▶ Required task: Skip all pictures. Set down only the lines starting at the line containing "What is the missing element in this pattern?" and running to the end of the listing.

▶ Records for processing:
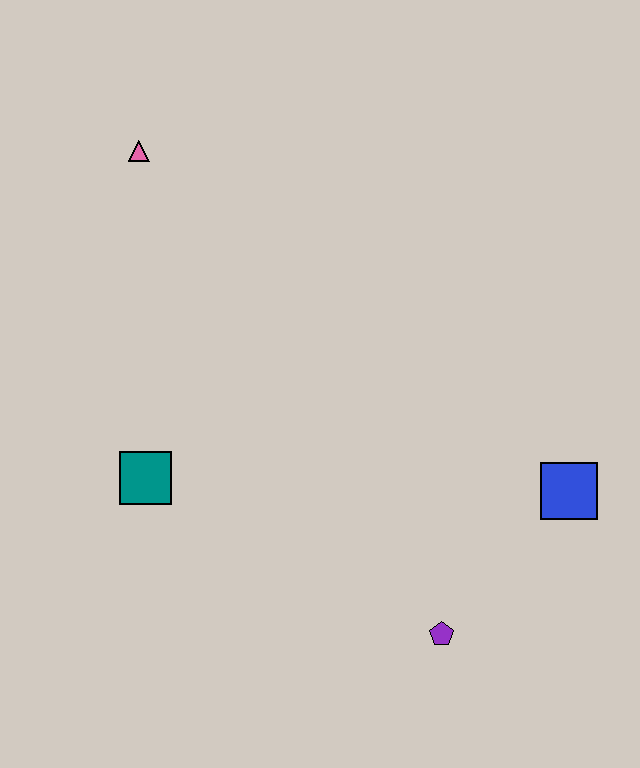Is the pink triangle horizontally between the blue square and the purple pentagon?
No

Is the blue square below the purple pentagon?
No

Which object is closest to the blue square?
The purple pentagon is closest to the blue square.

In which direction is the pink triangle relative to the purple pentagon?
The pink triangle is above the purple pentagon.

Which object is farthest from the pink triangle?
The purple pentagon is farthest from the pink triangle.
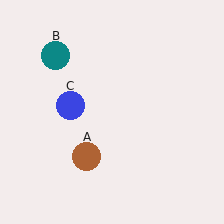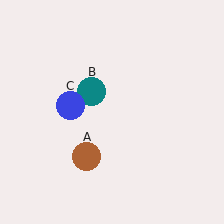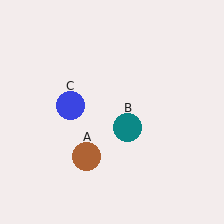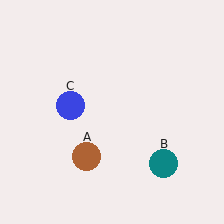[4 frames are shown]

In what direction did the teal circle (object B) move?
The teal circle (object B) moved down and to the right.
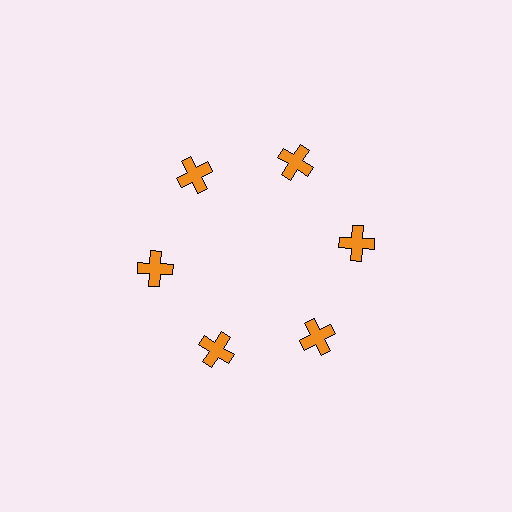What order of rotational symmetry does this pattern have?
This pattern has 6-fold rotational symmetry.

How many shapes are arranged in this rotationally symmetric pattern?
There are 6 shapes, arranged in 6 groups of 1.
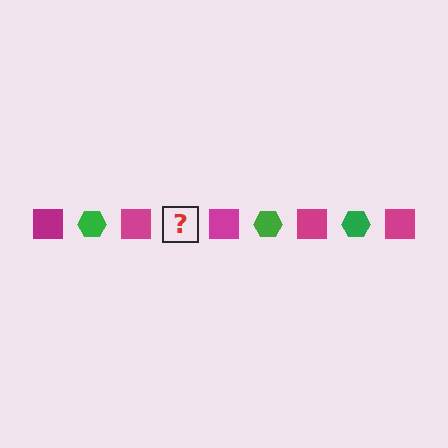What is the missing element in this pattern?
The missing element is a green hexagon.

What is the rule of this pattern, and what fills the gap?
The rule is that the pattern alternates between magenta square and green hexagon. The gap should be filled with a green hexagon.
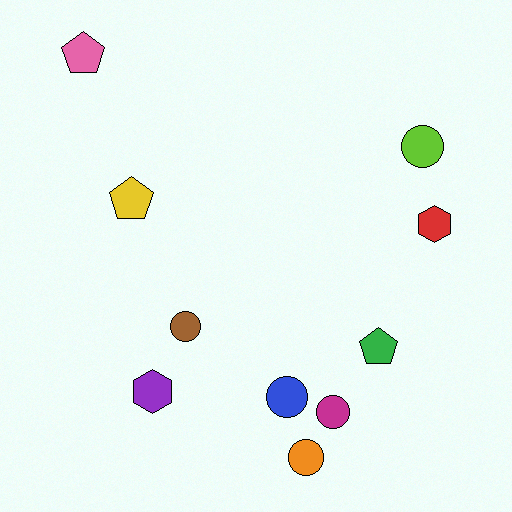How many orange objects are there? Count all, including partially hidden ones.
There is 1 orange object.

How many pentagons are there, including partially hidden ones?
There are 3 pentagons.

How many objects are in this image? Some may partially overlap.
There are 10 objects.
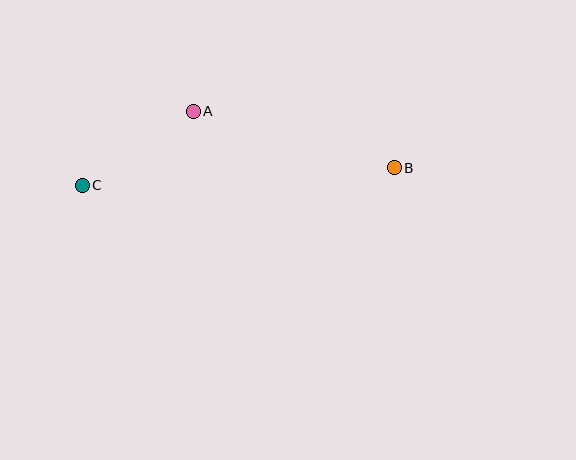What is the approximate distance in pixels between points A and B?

▶ Result:
What is the missing element in this pattern?
The missing element is a green hexagon.

What is the rule of this pattern, and what fills the gap?
The rule is that the pattern alternates between magenta square and green hexagon. The gap should be filled with a green hexagon.
How many orange objects are there? Count all, including partially hidden ones.
There is 1 orange object.

How many pentagons are there, including partially hidden ones?
There are 3 pentagons.

How many objects are in this image? Some may partially overlap.
There are 10 objects.
What is the approximate distance in pixels between points A and B?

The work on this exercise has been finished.